Without the pictures, print each of the records below exactly as it appears.

GIVEN RECORDS:
________

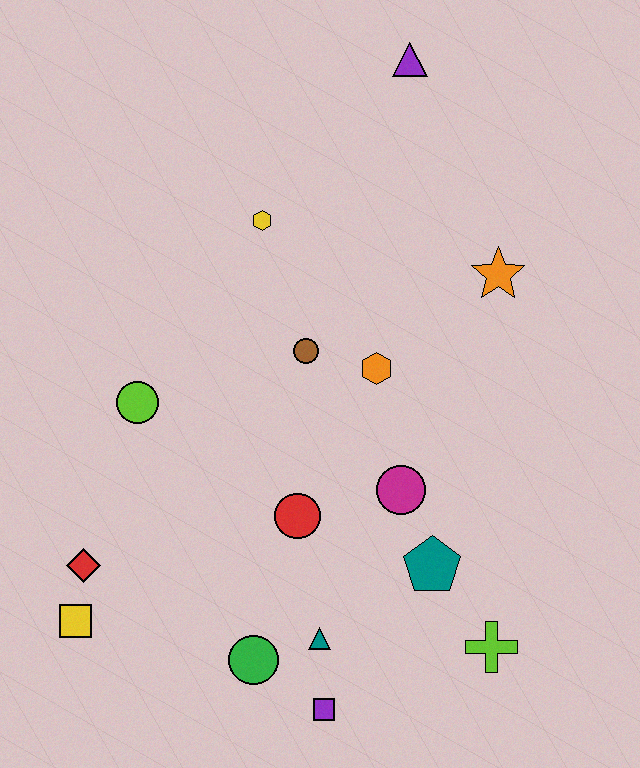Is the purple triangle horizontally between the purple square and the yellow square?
No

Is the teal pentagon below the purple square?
No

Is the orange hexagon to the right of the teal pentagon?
No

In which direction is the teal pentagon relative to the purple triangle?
The teal pentagon is below the purple triangle.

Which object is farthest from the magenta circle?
The purple triangle is farthest from the magenta circle.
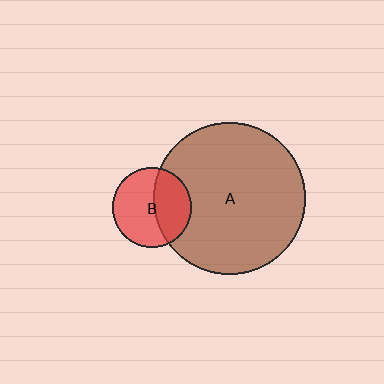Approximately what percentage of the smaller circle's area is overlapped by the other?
Approximately 40%.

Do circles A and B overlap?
Yes.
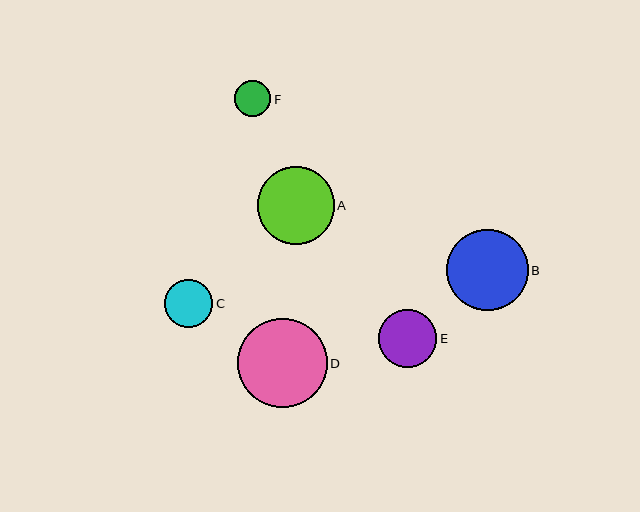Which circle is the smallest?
Circle F is the smallest with a size of approximately 36 pixels.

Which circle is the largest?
Circle D is the largest with a size of approximately 89 pixels.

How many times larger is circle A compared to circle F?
Circle A is approximately 2.1 times the size of circle F.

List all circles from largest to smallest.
From largest to smallest: D, B, A, E, C, F.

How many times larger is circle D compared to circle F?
Circle D is approximately 2.5 times the size of circle F.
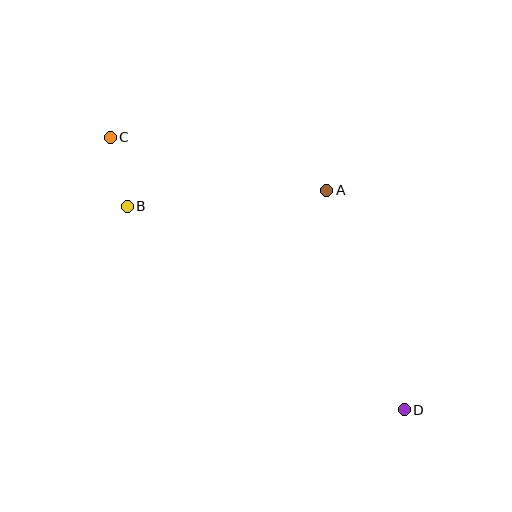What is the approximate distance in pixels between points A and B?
The distance between A and B is approximately 200 pixels.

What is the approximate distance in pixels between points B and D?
The distance between B and D is approximately 344 pixels.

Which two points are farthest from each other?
Points C and D are farthest from each other.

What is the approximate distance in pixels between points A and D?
The distance between A and D is approximately 233 pixels.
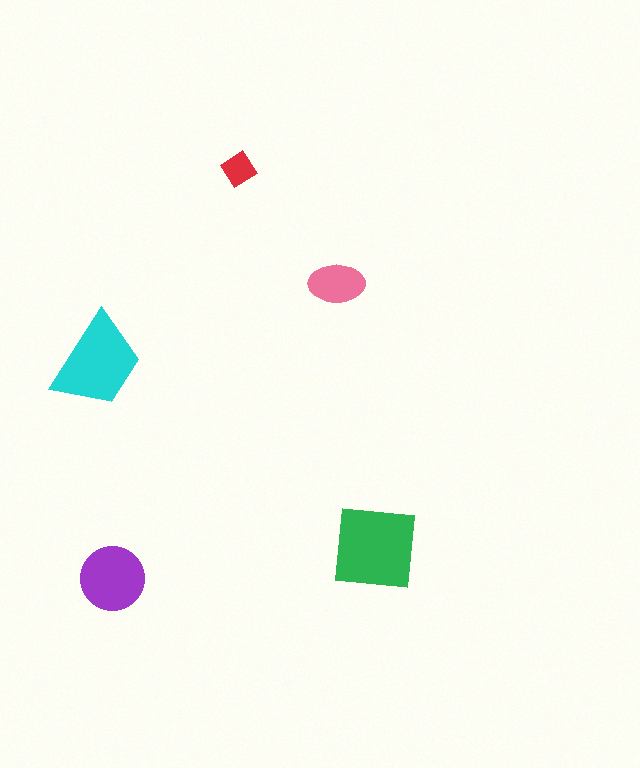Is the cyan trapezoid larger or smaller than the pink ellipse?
Larger.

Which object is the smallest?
The red diamond.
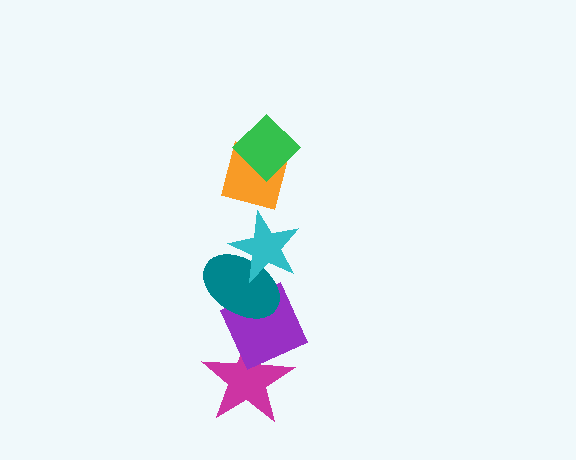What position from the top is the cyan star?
The cyan star is 3rd from the top.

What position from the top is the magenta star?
The magenta star is 6th from the top.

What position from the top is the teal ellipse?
The teal ellipse is 4th from the top.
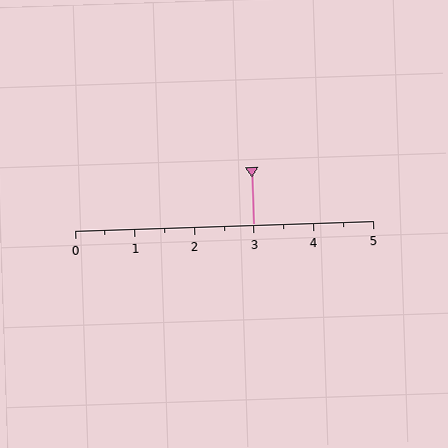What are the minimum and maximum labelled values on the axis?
The axis runs from 0 to 5.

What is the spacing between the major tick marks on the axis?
The major ticks are spaced 1 apart.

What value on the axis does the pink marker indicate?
The marker indicates approximately 3.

________

RESULT OF THIS TASK:
Is the purple triangle horizontally between the purple square and the yellow square?
No

Is the teal pentagon below the purple square?
No

Is the orange hexagon to the right of the teal pentagon?
No

In which direction is the teal pentagon relative to the purple triangle?
The teal pentagon is below the purple triangle.

Which object is farthest from the magenta circle?
The purple triangle is farthest from the magenta circle.
Approximately what percentage of the smaller circle's area is overlapped by the other?
Approximately 40%.

Do circles A and B overlap?
Yes.
Which circle is the smallest?
Circle F is the smallest with a size of approximately 36 pixels.

Which circle is the largest?
Circle D is the largest with a size of approximately 89 pixels.

How many times larger is circle A compared to circle F?
Circle A is approximately 2.1 times the size of circle F.

List all circles from largest to smallest.
From largest to smallest: D, B, A, E, C, F.

How many times larger is circle D compared to circle F?
Circle D is approximately 2.5 times the size of circle F.
What is the approximate distance in pixels between points A and B?
The distance between A and B is approximately 200 pixels.

What is the approximate distance in pixels between points B and D?
The distance between B and D is approximately 344 pixels.

Which two points are farthest from each other?
Points C and D are farthest from each other.

What is the approximate distance in pixels between points A and D?
The distance between A and D is approximately 233 pixels.
Is the cyan trapezoid larger or smaller than the pink ellipse?
Larger.

Which object is the smallest?
The red diamond.
What position from the top is the cyan star?
The cyan star is 3rd from the top.

What position from the top is the magenta star?
The magenta star is 6th from the top.

What position from the top is the teal ellipse?
The teal ellipse is 4th from the top.
What are the minimum and maximum labelled values on the axis?
The axis runs from 0 to 5.

What is the spacing between the major tick marks on the axis?
The major ticks are spaced 1 apart.

What value on the axis does the pink marker indicate?
The marker indicates approximately 3.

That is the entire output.